Copy every entry exactly as given, minus the images.

— start of Provided entries —

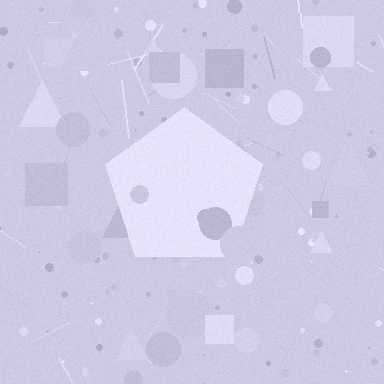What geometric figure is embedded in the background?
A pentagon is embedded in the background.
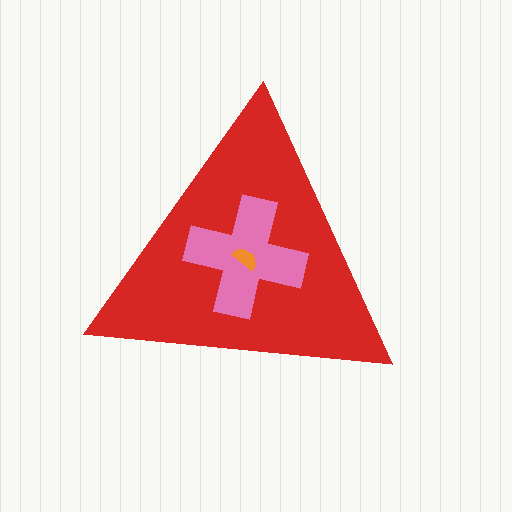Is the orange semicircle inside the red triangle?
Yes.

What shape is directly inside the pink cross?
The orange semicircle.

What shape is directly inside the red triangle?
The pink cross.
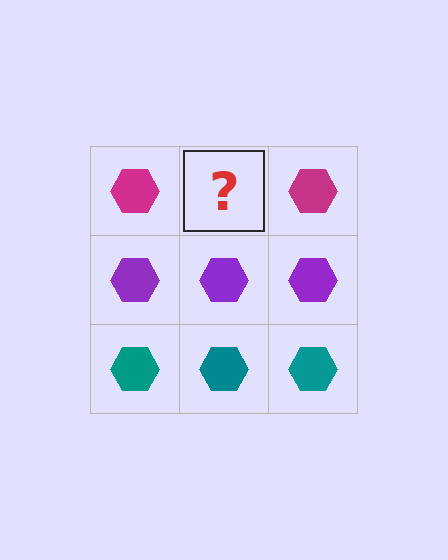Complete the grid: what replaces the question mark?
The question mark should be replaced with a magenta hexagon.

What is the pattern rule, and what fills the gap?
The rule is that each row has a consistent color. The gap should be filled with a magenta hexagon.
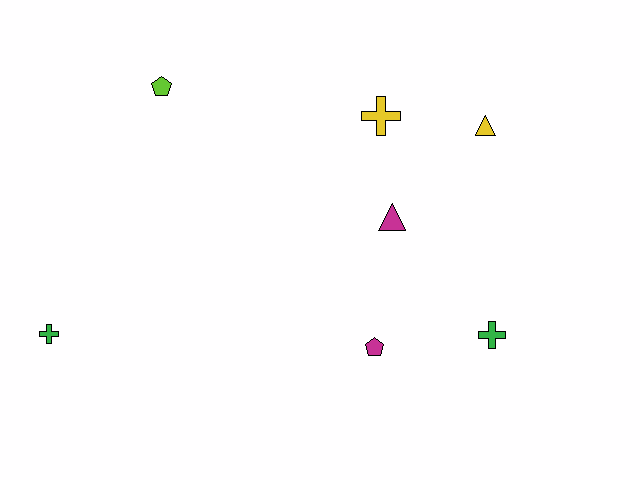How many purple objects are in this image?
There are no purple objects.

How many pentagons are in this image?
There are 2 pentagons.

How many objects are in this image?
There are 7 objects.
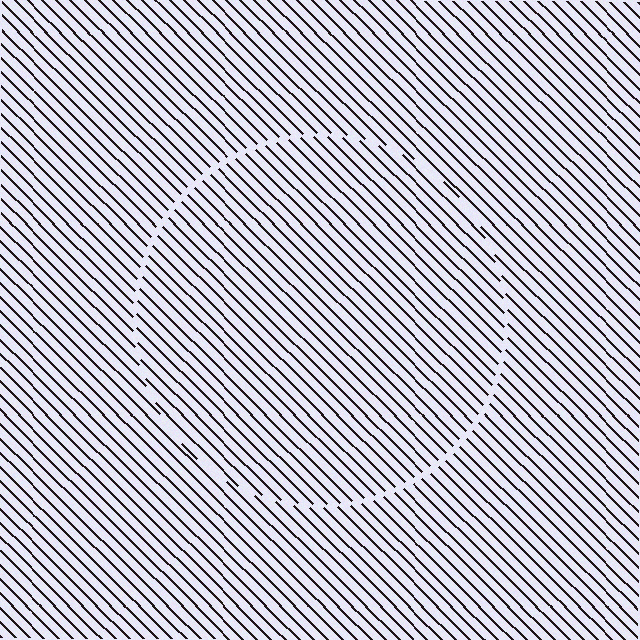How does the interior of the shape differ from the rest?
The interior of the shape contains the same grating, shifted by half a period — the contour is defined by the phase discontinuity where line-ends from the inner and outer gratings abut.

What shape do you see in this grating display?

— end of Provided entries —

__Written answer__.
What geometric figure is embedded in the background?
A pentagon is embedded in the background.
Is the orange semicircle inside the red triangle?
Yes.

What shape is directly inside the pink cross?
The orange semicircle.

What shape is directly inside the red triangle?
The pink cross.
Complete the grid: what replaces the question mark?
The question mark should be replaced with a magenta hexagon.

What is the pattern rule, and what fills the gap?
The rule is that each row has a consistent color. The gap should be filled with a magenta hexagon.
How many purple objects are in this image?
There are no purple objects.

How many pentagons are in this image?
There are 2 pentagons.

How many objects are in this image?
There are 7 objects.
How does the interior of the shape differ from the rest?
The interior of the shape contains the same grating, shifted by half a period — the contour is defined by the phase discontinuity where line-ends from the inner and outer gratings abut.

What shape do you see in this grating display?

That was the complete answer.